Questions about shapes in pictures:
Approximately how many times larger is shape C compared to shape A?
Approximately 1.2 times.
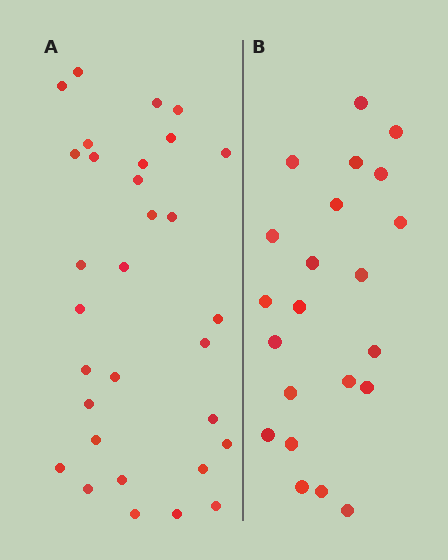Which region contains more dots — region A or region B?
Region A (the left region) has more dots.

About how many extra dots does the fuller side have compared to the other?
Region A has roughly 8 or so more dots than region B.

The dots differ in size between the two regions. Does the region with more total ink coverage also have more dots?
No. Region B has more total ink coverage because its dots are larger, but region A actually contains more individual dots. Total area can be misleading — the number of items is what matters here.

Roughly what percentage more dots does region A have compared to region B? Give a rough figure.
About 40% more.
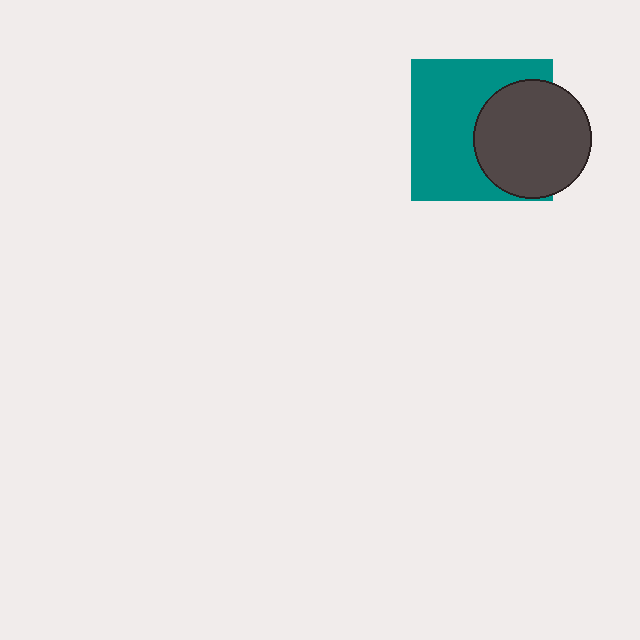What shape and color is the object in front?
The object in front is a dark gray circle.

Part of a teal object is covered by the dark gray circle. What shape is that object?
It is a square.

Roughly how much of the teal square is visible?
About half of it is visible (roughly 60%).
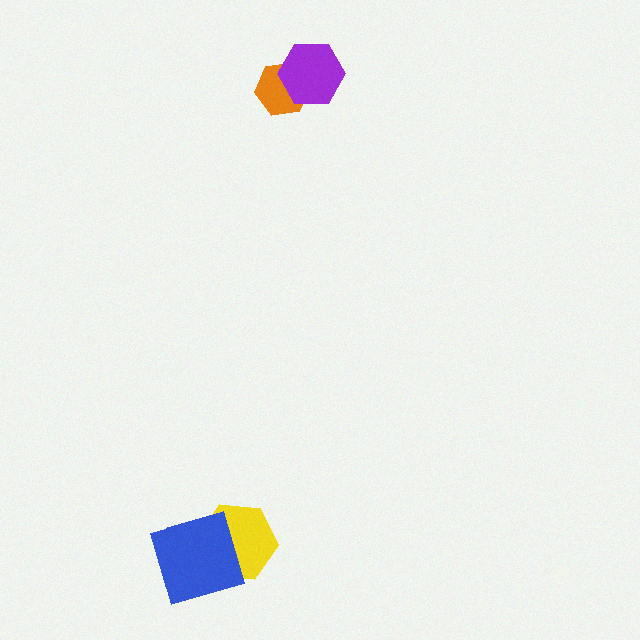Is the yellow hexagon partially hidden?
Yes, it is partially covered by another shape.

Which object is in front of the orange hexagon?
The purple hexagon is in front of the orange hexagon.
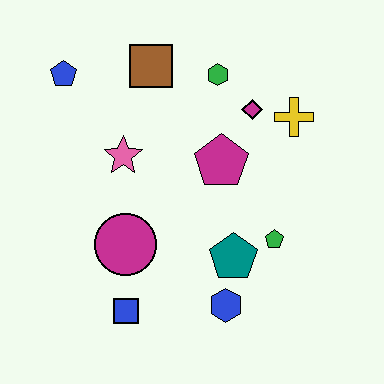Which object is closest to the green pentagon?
The teal pentagon is closest to the green pentagon.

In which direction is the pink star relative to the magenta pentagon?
The pink star is to the left of the magenta pentagon.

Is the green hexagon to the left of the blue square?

▸ Aim of the exercise
Reproduce the material in its entirety and word for word, without the pictures.

▸ Problem solution
Approximately how many times larger is shape C compared to shape A?
Approximately 1.2 times.
Which region contains more dots — region A or region B?
Region A (the left region) has more dots.

About how many extra dots does the fuller side have compared to the other?
Region A has roughly 8 or so more dots than region B.

The dots differ in size between the two regions. Does the region with more total ink coverage also have more dots?
No. Region B has more total ink coverage because its dots are larger, but region A actually contains more individual dots. Total area can be misleading — the number of items is what matters here.

Roughly what percentage more dots does region A have compared to region B? Give a rough figure.
About 40% more.
What shape and color is the object in front?
The object in front is a dark gray circle.

Part of a teal object is covered by the dark gray circle. What shape is that object?
It is a square.

Roughly how much of the teal square is visible?
About half of it is visible (roughly 60%).
Is the yellow hexagon partially hidden?
Yes, it is partially covered by another shape.

Which object is in front of the orange hexagon?
The purple hexagon is in front of the orange hexagon.
Which object is closest to the green pentagon?
The teal pentagon is closest to the green pentagon.

In which direction is the pink star relative to the magenta pentagon?
The pink star is to the left of the magenta pentagon.

Is the green hexagon to the left of the blue square?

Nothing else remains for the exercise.